### GOAL
Begin at the line containing "Is this angle acute, right, or obtuse?" and give again every line to the end of the records, exactly, without the pictures.

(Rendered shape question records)

BEGIN

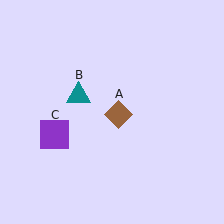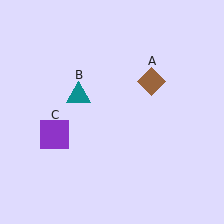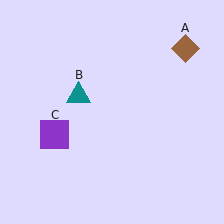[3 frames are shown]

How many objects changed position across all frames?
1 object changed position: brown diamond (object A).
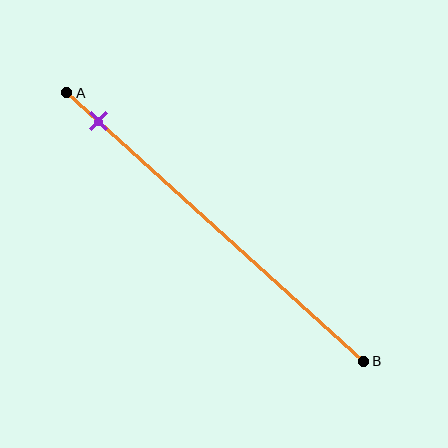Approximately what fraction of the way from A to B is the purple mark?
The purple mark is approximately 10% of the way from A to B.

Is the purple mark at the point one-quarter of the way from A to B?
No, the mark is at about 10% from A, not at the 25% one-quarter point.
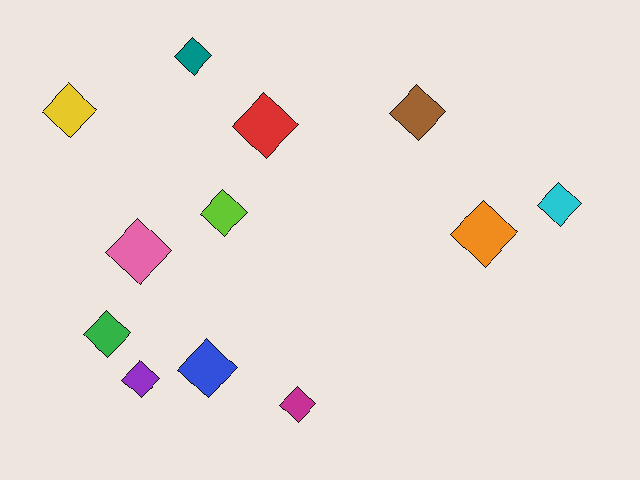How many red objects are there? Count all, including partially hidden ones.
There is 1 red object.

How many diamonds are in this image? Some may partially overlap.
There are 12 diamonds.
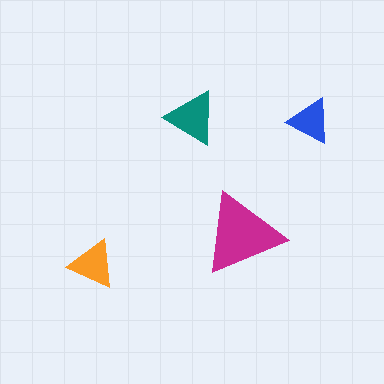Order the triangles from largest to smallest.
the magenta one, the teal one, the orange one, the blue one.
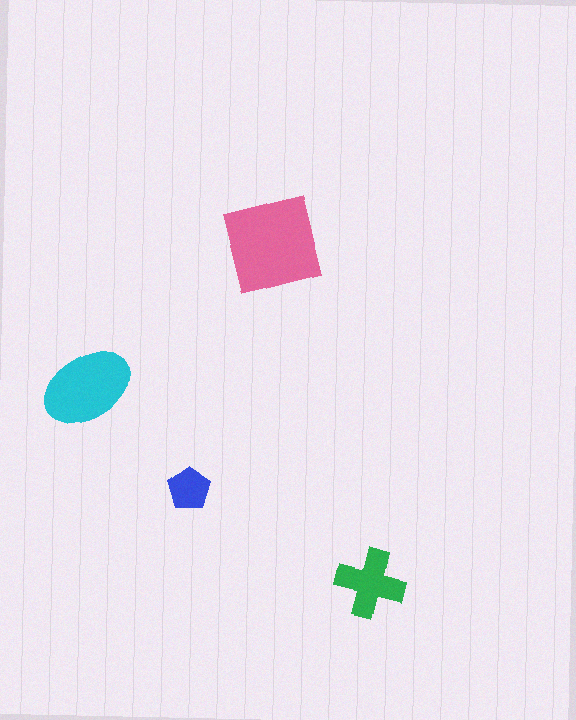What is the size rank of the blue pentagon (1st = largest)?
4th.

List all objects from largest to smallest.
The pink square, the cyan ellipse, the green cross, the blue pentagon.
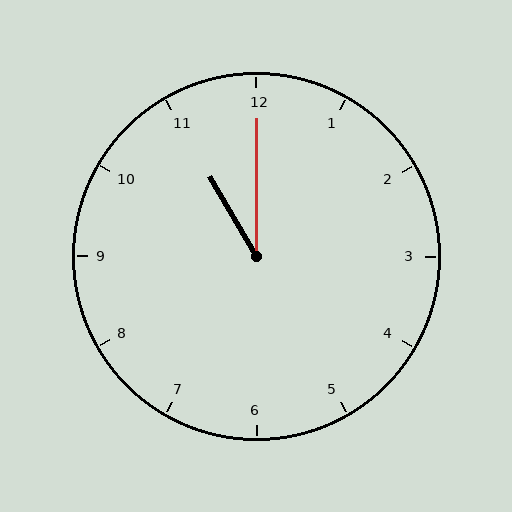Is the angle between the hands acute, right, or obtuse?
It is acute.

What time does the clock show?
11:00.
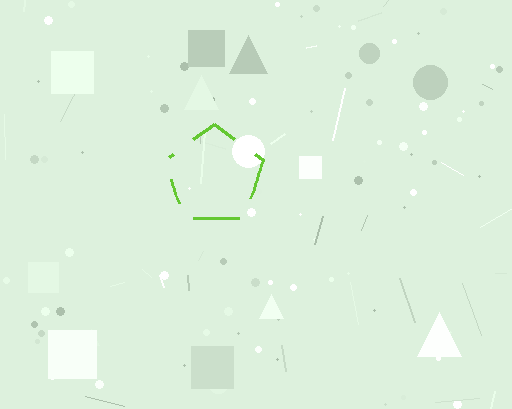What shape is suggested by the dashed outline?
The dashed outline suggests a pentagon.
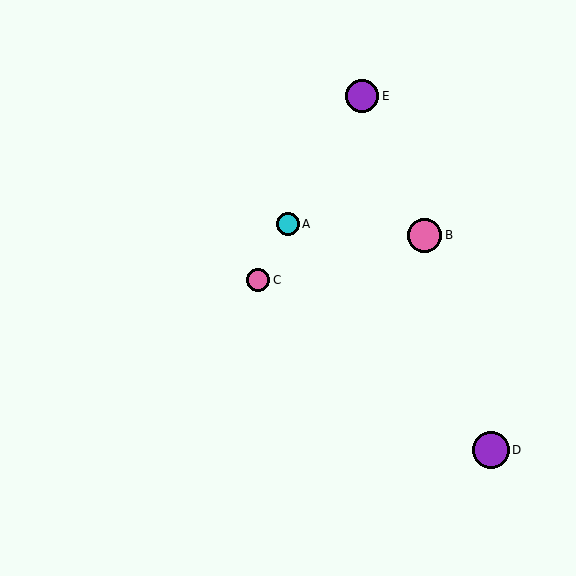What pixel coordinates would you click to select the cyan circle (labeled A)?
Click at (288, 224) to select the cyan circle A.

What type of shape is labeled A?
Shape A is a cyan circle.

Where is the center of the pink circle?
The center of the pink circle is at (425, 235).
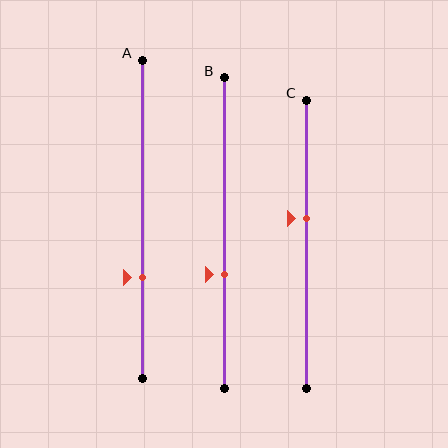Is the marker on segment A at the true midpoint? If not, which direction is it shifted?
No, the marker on segment A is shifted downward by about 18% of the segment length.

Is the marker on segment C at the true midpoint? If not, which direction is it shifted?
No, the marker on segment C is shifted upward by about 9% of the segment length.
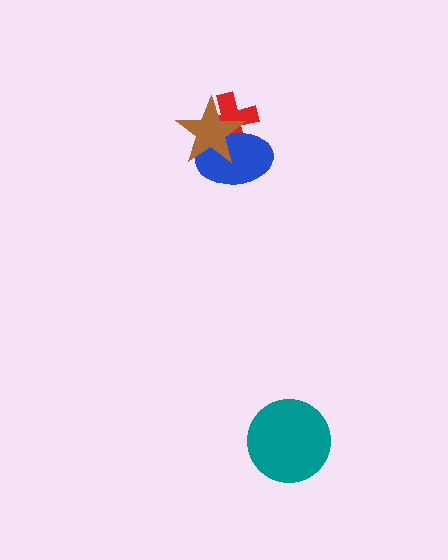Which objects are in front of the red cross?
2 objects cover part of the red cross: the blue ellipse and the brown star.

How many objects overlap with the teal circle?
0 objects overlap with the teal circle.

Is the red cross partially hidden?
Yes, it is partially covered by another shape.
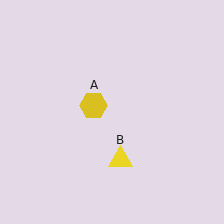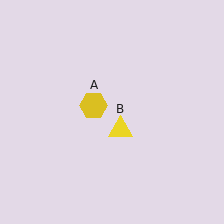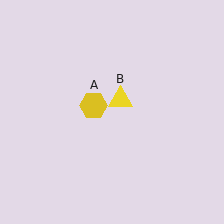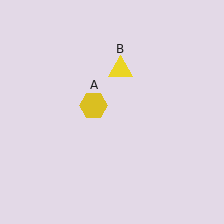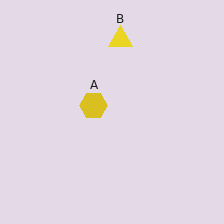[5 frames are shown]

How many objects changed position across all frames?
1 object changed position: yellow triangle (object B).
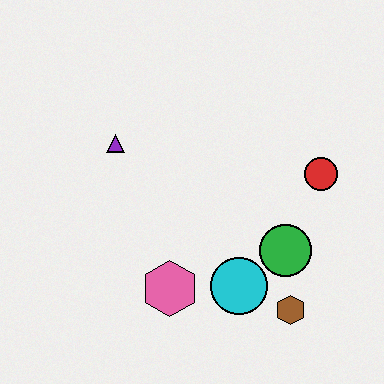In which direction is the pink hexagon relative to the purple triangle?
The pink hexagon is below the purple triangle.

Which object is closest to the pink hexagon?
The cyan circle is closest to the pink hexagon.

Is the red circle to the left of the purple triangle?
No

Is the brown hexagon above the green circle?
No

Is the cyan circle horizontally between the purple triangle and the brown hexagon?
Yes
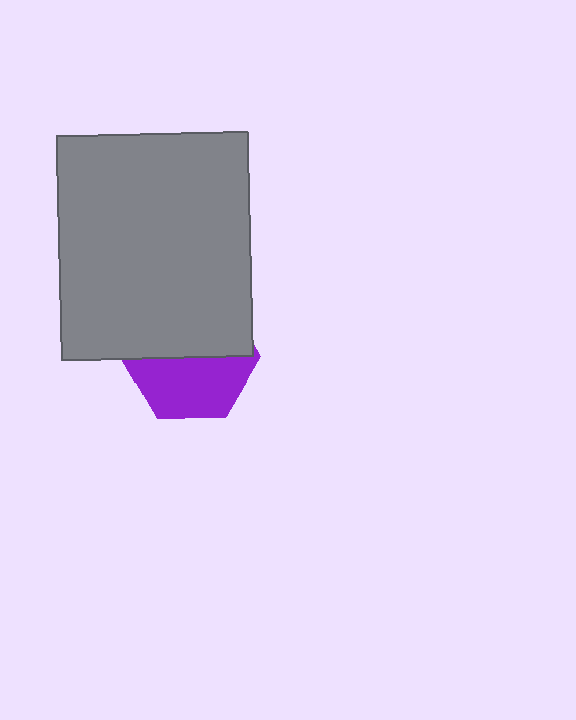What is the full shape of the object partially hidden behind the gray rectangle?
The partially hidden object is a purple hexagon.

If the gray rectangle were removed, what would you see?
You would see the complete purple hexagon.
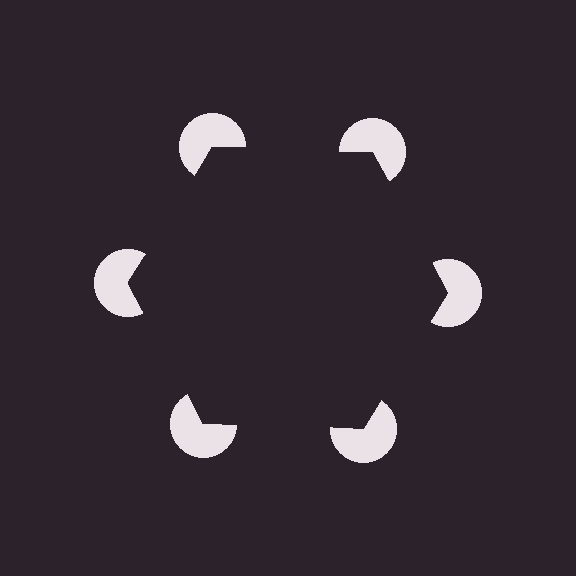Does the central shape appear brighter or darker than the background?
It typically appears slightly darker than the background, even though no actual brightness change is drawn.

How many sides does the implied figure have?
6 sides.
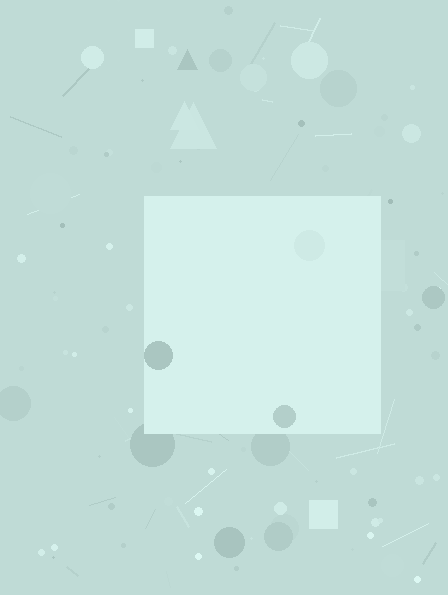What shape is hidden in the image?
A square is hidden in the image.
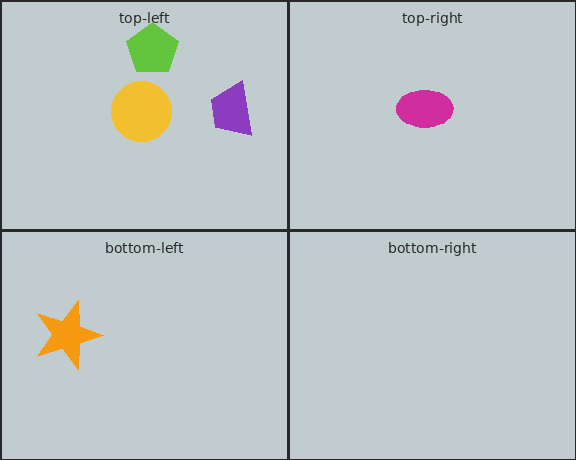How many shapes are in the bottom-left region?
1.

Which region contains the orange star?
The bottom-left region.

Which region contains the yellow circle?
The top-left region.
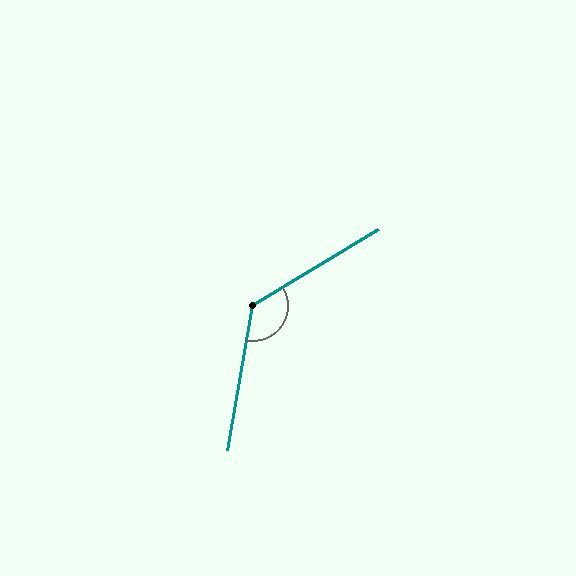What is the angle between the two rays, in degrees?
Approximately 131 degrees.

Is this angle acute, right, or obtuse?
It is obtuse.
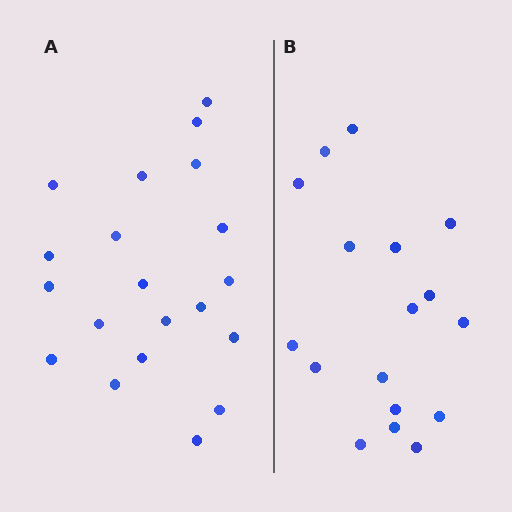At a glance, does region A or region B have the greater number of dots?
Region A (the left region) has more dots.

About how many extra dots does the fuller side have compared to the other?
Region A has just a few more — roughly 2 or 3 more dots than region B.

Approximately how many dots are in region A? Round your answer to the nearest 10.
About 20 dots.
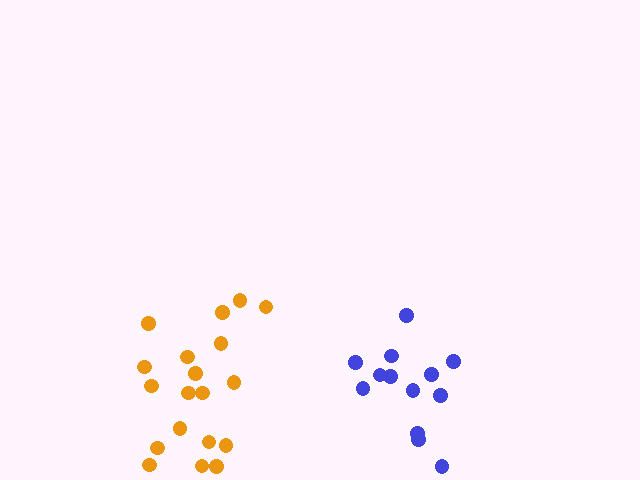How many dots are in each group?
Group 1: 19 dots, Group 2: 13 dots (32 total).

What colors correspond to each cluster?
The clusters are colored: orange, blue.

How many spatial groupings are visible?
There are 2 spatial groupings.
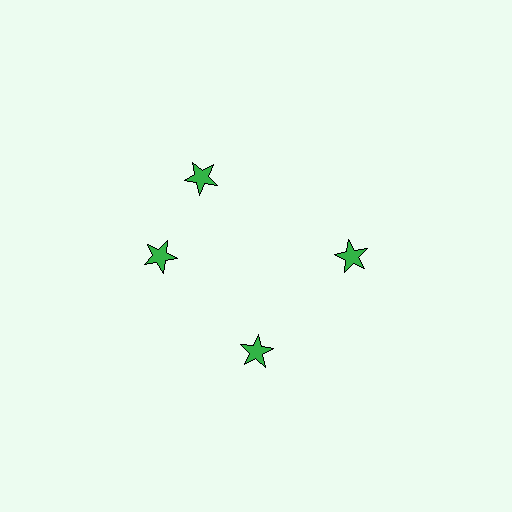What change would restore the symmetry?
The symmetry would be restored by rotating it back into even spacing with its neighbors so that all 4 stars sit at equal angles and equal distance from the center.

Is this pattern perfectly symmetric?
No. The 4 green stars are arranged in a ring, but one element near the 12 o'clock position is rotated out of alignment along the ring, breaking the 4-fold rotational symmetry.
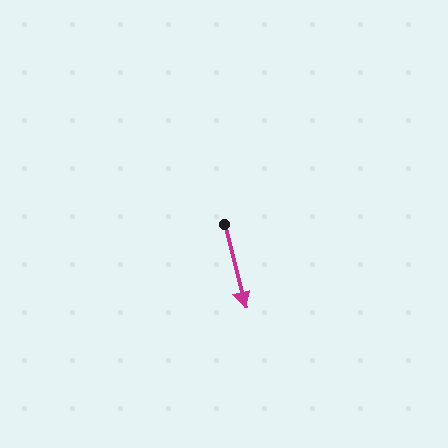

END

### FINISHED EXERCISE
Is this angle acute, right, or obtuse?
It is obtuse.
At a glance, does region A or region B have the greater number of dots?
Region A (the left region) has more dots.

About how many extra dots does the fuller side have compared to the other?
Region A has just a few more — roughly 2 or 3 more dots than region B.

Approximately how many dots are in region A? Round your answer to the nearest 10.
About 20 dots.
How many dots are in each group?
Group 1: 19 dots, Group 2: 13 dots (32 total).

What colors correspond to each cluster?
The clusters are colored: orange, blue.

How many spatial groupings are visible?
There are 2 spatial groupings.
What change would restore the symmetry?
The symmetry would be restored by rotating it back into even spacing with its neighbors so that all 4 stars sit at equal angles and equal distance from the center.

Is this pattern perfectly symmetric?
No. The 4 green stars are arranged in a ring, but one element near the 12 o'clock position is rotated out of alignment along the ring, breaking the 4-fold rotational symmetry.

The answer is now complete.